Requirements -
Provide the data again in its entirety, exactly as given.

Available records -
——

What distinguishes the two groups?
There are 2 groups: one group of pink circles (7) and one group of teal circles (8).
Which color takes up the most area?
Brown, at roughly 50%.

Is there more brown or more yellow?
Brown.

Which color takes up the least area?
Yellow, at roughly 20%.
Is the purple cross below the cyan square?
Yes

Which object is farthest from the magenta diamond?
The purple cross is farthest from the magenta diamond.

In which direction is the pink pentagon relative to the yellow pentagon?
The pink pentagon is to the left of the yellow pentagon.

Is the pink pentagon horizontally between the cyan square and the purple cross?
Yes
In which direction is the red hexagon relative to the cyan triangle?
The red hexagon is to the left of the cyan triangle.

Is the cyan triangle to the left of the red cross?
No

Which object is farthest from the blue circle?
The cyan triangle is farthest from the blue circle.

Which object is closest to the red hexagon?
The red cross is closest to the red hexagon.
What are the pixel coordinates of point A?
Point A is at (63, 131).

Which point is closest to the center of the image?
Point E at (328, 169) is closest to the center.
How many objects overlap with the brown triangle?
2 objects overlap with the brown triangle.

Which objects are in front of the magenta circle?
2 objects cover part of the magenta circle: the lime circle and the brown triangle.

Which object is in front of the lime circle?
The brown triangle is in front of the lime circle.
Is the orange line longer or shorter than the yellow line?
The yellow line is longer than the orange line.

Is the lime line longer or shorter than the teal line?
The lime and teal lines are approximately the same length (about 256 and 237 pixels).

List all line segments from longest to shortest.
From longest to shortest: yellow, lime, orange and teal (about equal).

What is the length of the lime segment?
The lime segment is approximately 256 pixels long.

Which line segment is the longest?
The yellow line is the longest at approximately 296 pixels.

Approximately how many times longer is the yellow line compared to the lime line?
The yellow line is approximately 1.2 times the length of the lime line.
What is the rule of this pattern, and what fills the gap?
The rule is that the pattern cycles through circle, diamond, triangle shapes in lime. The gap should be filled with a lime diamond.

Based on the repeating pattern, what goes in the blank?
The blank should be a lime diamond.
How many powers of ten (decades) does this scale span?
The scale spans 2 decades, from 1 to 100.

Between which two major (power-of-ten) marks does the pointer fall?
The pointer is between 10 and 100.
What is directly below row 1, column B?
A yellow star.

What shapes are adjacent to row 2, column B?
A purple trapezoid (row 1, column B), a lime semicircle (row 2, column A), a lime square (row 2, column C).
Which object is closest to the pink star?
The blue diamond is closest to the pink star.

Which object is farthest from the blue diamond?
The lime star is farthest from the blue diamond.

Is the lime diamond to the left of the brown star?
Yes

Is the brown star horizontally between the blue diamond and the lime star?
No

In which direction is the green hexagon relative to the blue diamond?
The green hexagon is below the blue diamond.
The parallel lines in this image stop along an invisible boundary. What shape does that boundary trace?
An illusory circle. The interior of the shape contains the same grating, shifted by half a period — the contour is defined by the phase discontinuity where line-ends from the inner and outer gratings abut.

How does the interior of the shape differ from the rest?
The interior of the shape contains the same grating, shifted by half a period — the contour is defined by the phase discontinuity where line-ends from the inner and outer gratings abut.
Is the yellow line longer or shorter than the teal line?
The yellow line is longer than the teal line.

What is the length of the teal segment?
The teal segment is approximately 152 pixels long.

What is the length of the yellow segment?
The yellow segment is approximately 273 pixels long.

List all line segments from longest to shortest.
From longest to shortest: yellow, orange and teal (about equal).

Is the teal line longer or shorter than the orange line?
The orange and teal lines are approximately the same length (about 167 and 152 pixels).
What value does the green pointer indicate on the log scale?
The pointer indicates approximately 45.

——

The completed task -
What distinguishes the two groups?
There are 2 groups: one group of pink circles (7) and one group of teal circles (8).
Which color takes up the most area?
Brown, at roughly 50%.

Is there more brown or more yellow?
Brown.

Which color takes up the least area?
Yellow, at roughly 20%.
Is the purple cross below the cyan square?
Yes

Which object is farthest from the magenta diamond?
The purple cross is farthest from the magenta diamond.

In which direction is the pink pentagon relative to the yellow pentagon?
The pink pentagon is to the left of the yellow pentagon.

Is the pink pentagon horizontally between the cyan square and the purple cross?
Yes
In which direction is the red hexagon relative to the cyan triangle?
The red hexagon is to the left of the cyan triangle.

Is the cyan triangle to the left of the red cross?
No

Which object is farthest from the blue circle?
The cyan triangle is farthest from the blue circle.

Which object is closest to the red hexagon?
The red cross is closest to the red hexagon.
What are the pixel coordinates of point A?
Point A is at (63, 131).

Which point is closest to the center of the image?
Point E at (328, 169) is closest to the center.
How many objects overlap with the brown triangle?
2 objects overlap with the brown triangle.

Which objects are in front of the magenta circle?
2 objects cover part of the magenta circle: the lime circle and the brown triangle.

Which object is in front of the lime circle?
The brown triangle is in front of the lime circle.
Is the orange line longer or shorter than the yellow line?
The yellow line is longer than the orange line.

Is the lime line longer or shorter than the teal line?
The lime and teal lines are approximately the same length (about 256 and 237 pixels).

List all line segments from longest to shortest.
From longest to shortest: yellow, lime, orange and teal (about equal).

What is the length of the lime segment?
The lime segment is approximately 256 pixels long.

Which line segment is the longest?
The yellow line is the longest at approximately 296 pixels.

Approximately how many times longer is the yellow line compared to the lime line?
The yellow line is approximately 1.2 times the length of the lime line.
What is the rule of this pattern, and what fills the gap?
The rule is that the pattern cycles through circle, diamond, triangle shapes in lime. The gap should be filled with a lime diamond.

Based on the repeating pattern, what goes in the blank?
The blank should be a lime diamond.
How many powers of ten (decades) does this scale span?
The scale spans 2 decades, from 1 to 100.

Between which two major (power-of-ten) marks does the pointer fall?
The pointer is between 10 and 100.
What is directly below row 1, column B?
A yellow star.

What shapes are adjacent to row 2, column B?
A purple trapezoid (row 1, column B), a lime semicircle (row 2, column A), a lime square (row 2, column C).
Which object is closest to the pink star?
The blue diamond is closest to the pink star.

Which object is farthest from the blue diamond?
The lime star is farthest from the blue diamond.

Is the lime diamond to the left of the brown star?
Yes

Is the brown star horizontally between the blue diamond and the lime star?
No

In which direction is the green hexagon relative to the blue diamond?
The green hexagon is below the blue diamond.
The parallel lines in this image stop along an invisible boundary. What shape does that boundary trace?
An illusory circle. The interior of the shape contains the same grating, shifted by half a period — the contour is defined by the phase discontinuity where line-ends from the inner and outer gratings abut.

How does the interior of the shape differ from the rest?
The interior of the shape contains the same grating, shifted by half a period — the contour is defined by the phase discontinuity where line-ends from the inner and outer gratings abut.
Is the yellow line longer or shorter than the teal line?
The yellow line is longer than the teal line.

What is the length of the teal segment?
The teal segment is approximately 152 pixels long.

What is the length of the yellow segment?
The yellow segment is approximately 273 pixels long.

List all line segments from longest to shortest.
From longest to shortest: yellow, orange and teal (about equal).

Is the teal line longer or shorter than the orange line?
The orange and teal lines are approximately the same length (about 167 and 152 pixels).
What value does the green pointer indicate on the log scale?
The pointer indicates approximately 45.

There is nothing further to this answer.